* ENTRIES SHOWN *
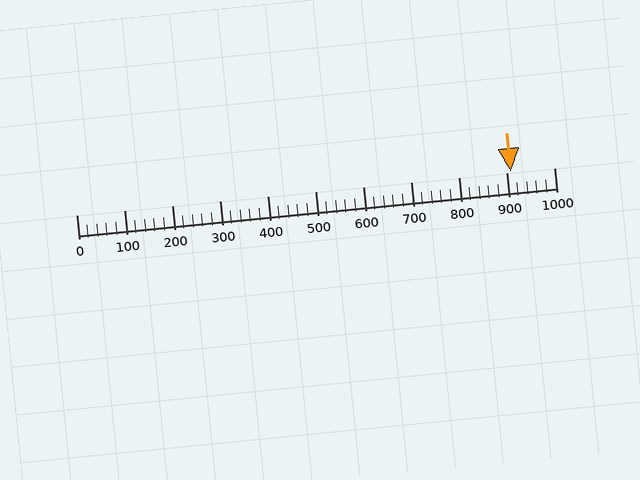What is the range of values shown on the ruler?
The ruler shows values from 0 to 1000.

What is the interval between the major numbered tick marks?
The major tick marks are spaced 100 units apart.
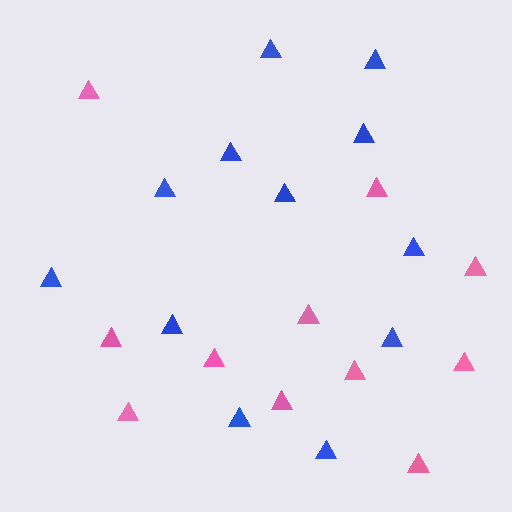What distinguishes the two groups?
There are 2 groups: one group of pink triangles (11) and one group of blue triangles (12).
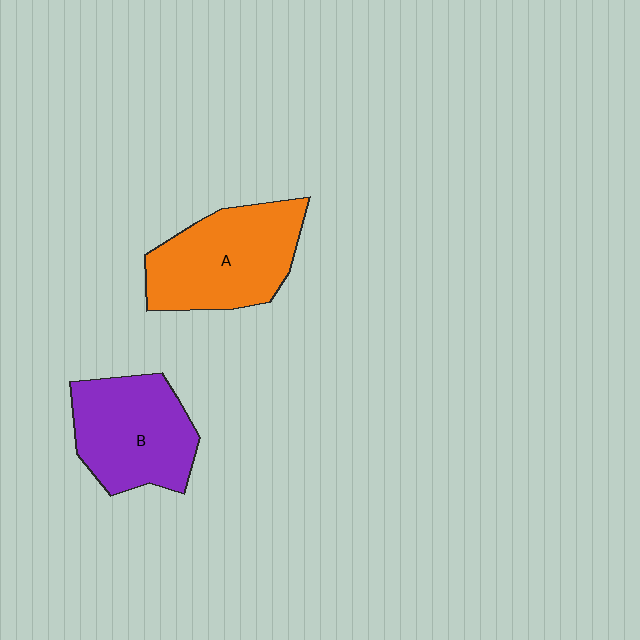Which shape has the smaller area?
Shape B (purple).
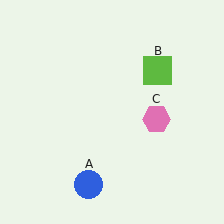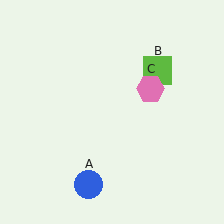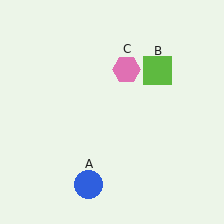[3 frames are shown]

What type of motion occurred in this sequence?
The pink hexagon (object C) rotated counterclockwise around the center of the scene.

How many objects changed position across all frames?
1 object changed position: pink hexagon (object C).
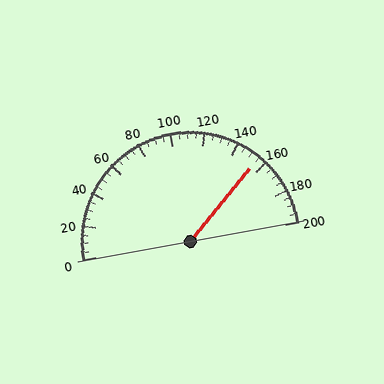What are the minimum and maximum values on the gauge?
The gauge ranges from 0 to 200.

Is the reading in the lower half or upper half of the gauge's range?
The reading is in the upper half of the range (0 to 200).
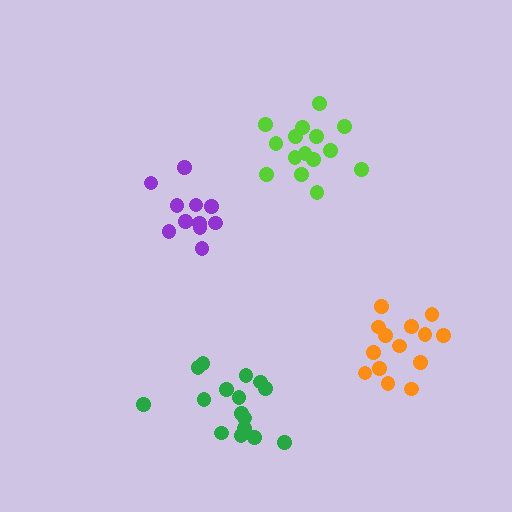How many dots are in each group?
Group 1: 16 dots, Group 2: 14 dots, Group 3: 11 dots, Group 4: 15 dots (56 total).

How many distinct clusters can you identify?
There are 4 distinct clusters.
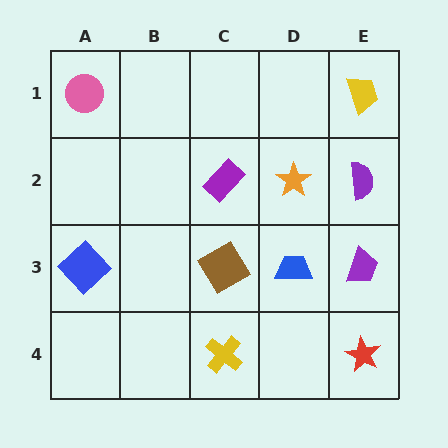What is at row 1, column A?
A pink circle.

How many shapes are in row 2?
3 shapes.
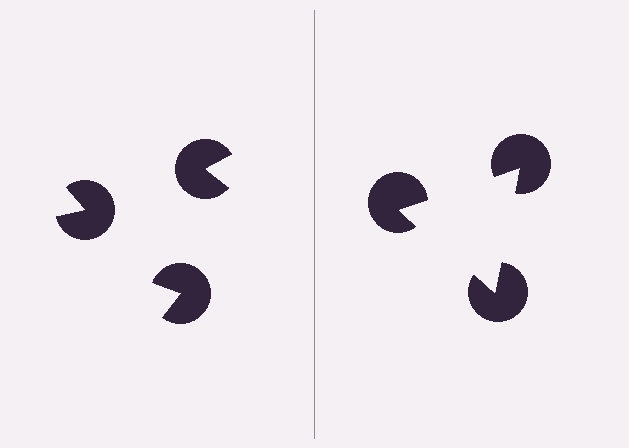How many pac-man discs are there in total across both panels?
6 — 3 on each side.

* EXERCISE PROMPT *
Copy out all the records exactly, excluding pictures.

* TASK OUTPUT *
What is the range of values shown on the ruler?
The ruler shows values from 0 to 1000.

What is the interval between the major numbered tick marks?
The major tick marks are spaced 100 units apart.
What distinguishes the two groups?
There are 2 groups: one group of pink triangles (11) and one group of blue triangles (12).
Which shape has the smaller area?
Shape B (purple).
[3 frames are shown]

What type of motion occurred in this sequence?
The pink hexagon (object C) rotated counterclockwise around the center of the scene.

How many objects changed position across all frames?
1 object changed position: pink hexagon (object C).
What are the minimum and maximum values on the gauge?
The gauge ranges from 0 to 200.

Is the reading in the lower half or upper half of the gauge's range?
The reading is in the upper half of the range (0 to 200).
How many dots are in each group?
Group 1: 16 dots, Group 2: 14 dots, Group 3: 11 dots, Group 4: 15 dots (56 total).

How many distinct clusters can you identify?
There are 4 distinct clusters.
What is at row 1, column A?
A pink circle.

How many shapes are in row 2?
3 shapes.
How many pac-man discs are there in total across both panels?
6 — 3 on each side.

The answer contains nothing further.